**What this task involves:**
Copy the records that follow exactly as written, but not their pictures.

**Dataset rows:**
-------
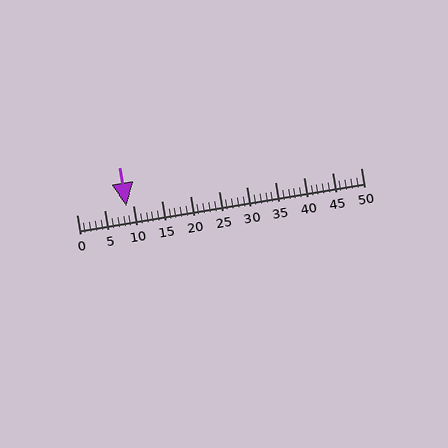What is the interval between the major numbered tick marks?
The major tick marks are spaced 5 units apart.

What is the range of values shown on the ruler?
The ruler shows values from 0 to 50.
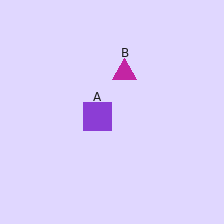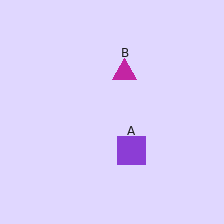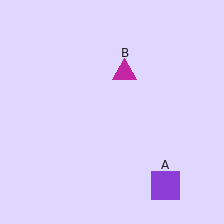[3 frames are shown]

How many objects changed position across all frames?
1 object changed position: purple square (object A).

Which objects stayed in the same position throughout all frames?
Magenta triangle (object B) remained stationary.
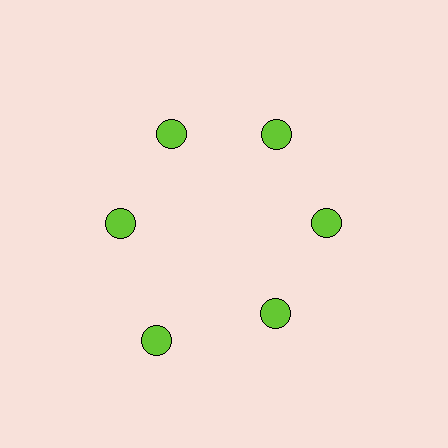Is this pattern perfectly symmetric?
No. The 6 lime circles are arranged in a ring, but one element near the 7 o'clock position is pushed outward from the center, breaking the 6-fold rotational symmetry.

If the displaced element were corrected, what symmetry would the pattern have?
It would have 6-fold rotational symmetry — the pattern would map onto itself every 60 degrees.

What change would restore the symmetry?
The symmetry would be restored by moving it inward, back onto the ring so that all 6 circles sit at equal angles and equal distance from the center.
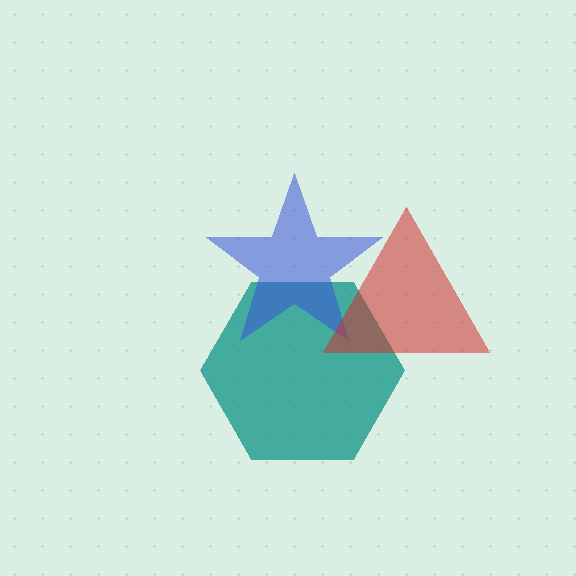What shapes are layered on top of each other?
The layered shapes are: a teal hexagon, a blue star, a red triangle.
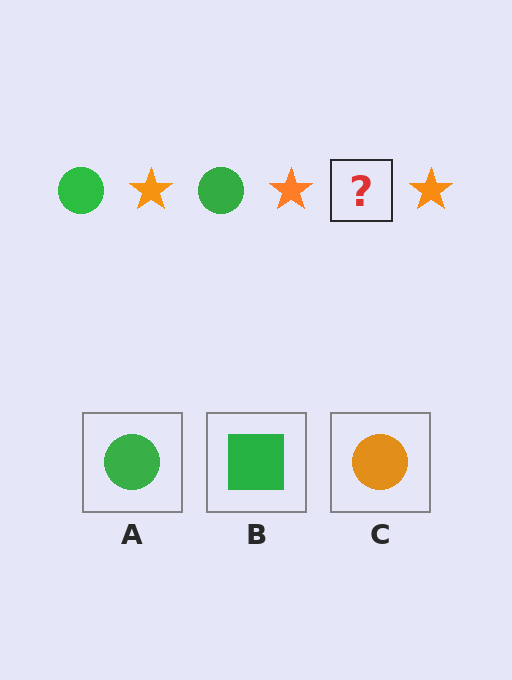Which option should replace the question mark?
Option A.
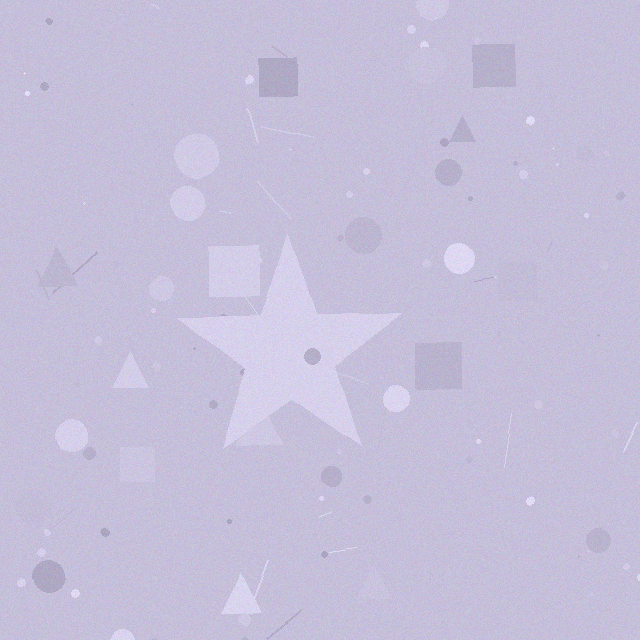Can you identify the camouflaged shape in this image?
The camouflaged shape is a star.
-------
**Expected output:**
What is the interval between the major numbered tick marks?
The major tick marks are spaced 5 units apart.

What is the range of values shown on the ruler?
The ruler shows values from 0 to 50.
[3 frames are shown]

How many objects changed position across all frames?
1 object changed position: purple square (object A).

Which objects stayed in the same position throughout all frames?
Magenta triangle (object B) remained stationary.
Is this pattern perfectly symmetric?
No. The 6 lime circles are arranged in a ring, but one element near the 7 o'clock position is pushed outward from the center, breaking the 6-fold rotational symmetry.

If the displaced element were corrected, what symmetry would the pattern have?
It would have 6-fold rotational symmetry — the pattern would map onto itself every 60 degrees.

What change would restore the symmetry?
The symmetry would be restored by moving it inward, back onto the ring so that all 6 circles sit at equal angles and equal distance from the center.
What shapes are layered on top of each other?
The layered shapes are: a teal hexagon, a blue star, a red triangle.
Which option should replace the question mark?
Option A.
Can you identify the camouflaged shape in this image?
The camouflaged shape is a star.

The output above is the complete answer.